-- Begin --
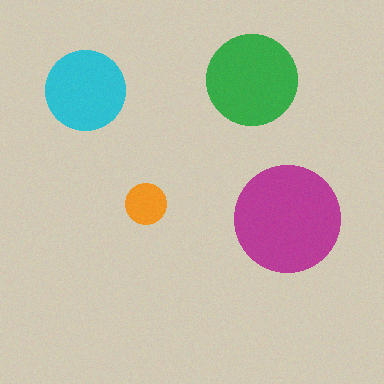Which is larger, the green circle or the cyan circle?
The green one.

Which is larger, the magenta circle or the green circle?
The magenta one.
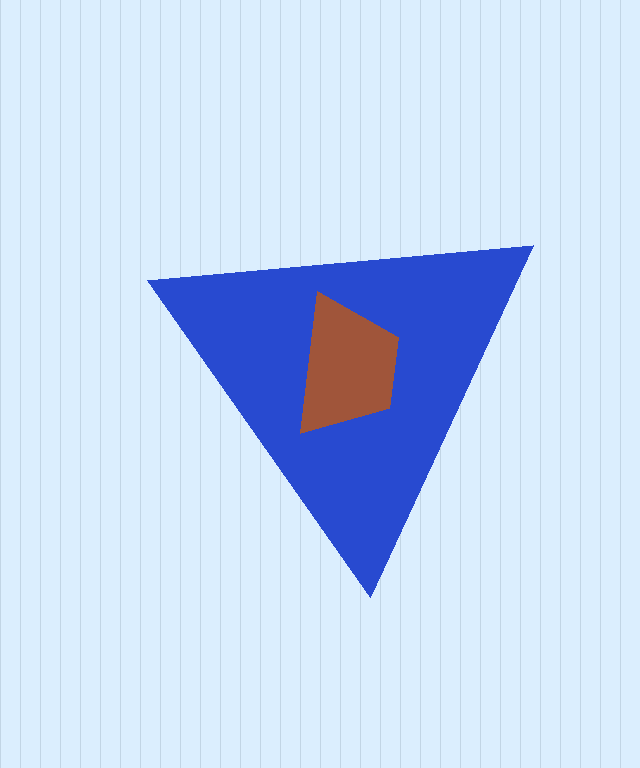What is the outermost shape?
The blue triangle.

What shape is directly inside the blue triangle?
The brown trapezoid.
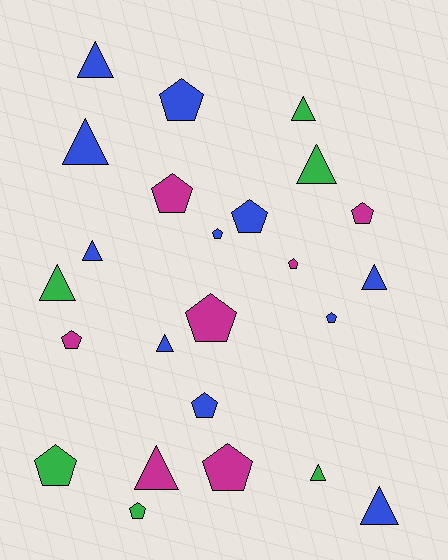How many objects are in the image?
There are 24 objects.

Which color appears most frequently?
Blue, with 11 objects.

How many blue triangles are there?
There are 6 blue triangles.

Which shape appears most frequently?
Pentagon, with 13 objects.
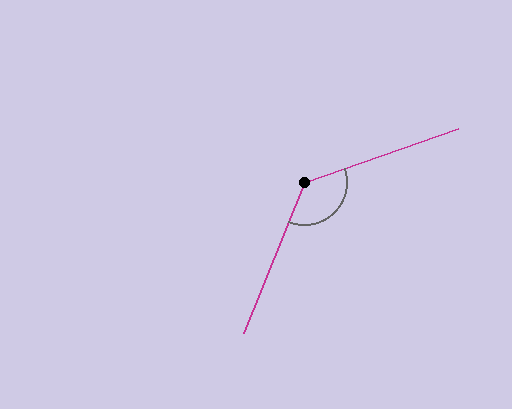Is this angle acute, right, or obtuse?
It is obtuse.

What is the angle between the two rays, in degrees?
Approximately 131 degrees.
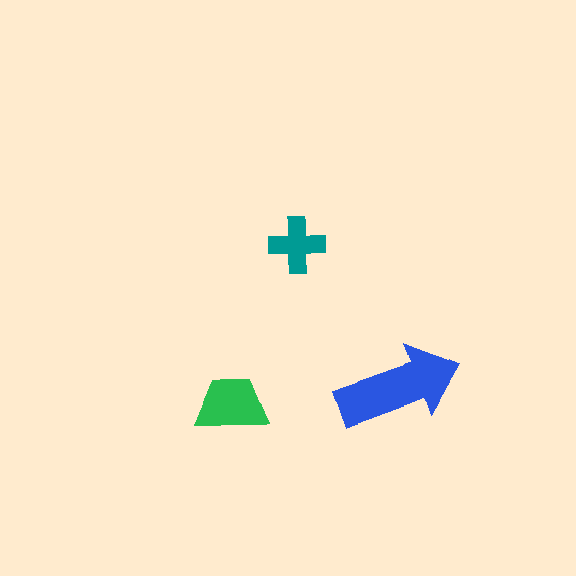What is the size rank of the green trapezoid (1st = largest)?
2nd.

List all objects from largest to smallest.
The blue arrow, the green trapezoid, the teal cross.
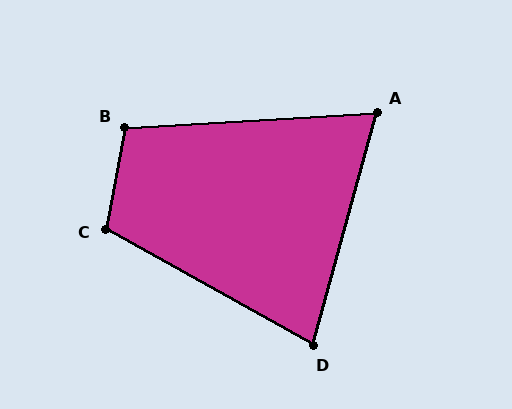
-- End --
THE EXERCISE:
Print the records above exactly as they stand, but leave out the pictures.

IN RESPONSE:
Which is larger, the green circle or the cyan circle?
The green one.

Which is larger, the magenta circle or the green circle?
The magenta one.
What is the outermost shape?
The blue triangle.

What shape is directly inside the blue triangle?
The brown trapezoid.
How many objects are in the image?
There are 24 objects.

Which color appears most frequently?
Blue, with 11 objects.

How many blue triangles are there?
There are 6 blue triangles.

Which shape appears most frequently?
Pentagon, with 13 objects.
Is this angle acute, right, or obtuse?
It is obtuse.

What is the angle between the two rays, in degrees?
Approximately 131 degrees.
What is the size rank of the green trapezoid (1st = largest)?
2nd.

List all objects from largest to smallest.
The blue arrow, the green trapezoid, the teal cross.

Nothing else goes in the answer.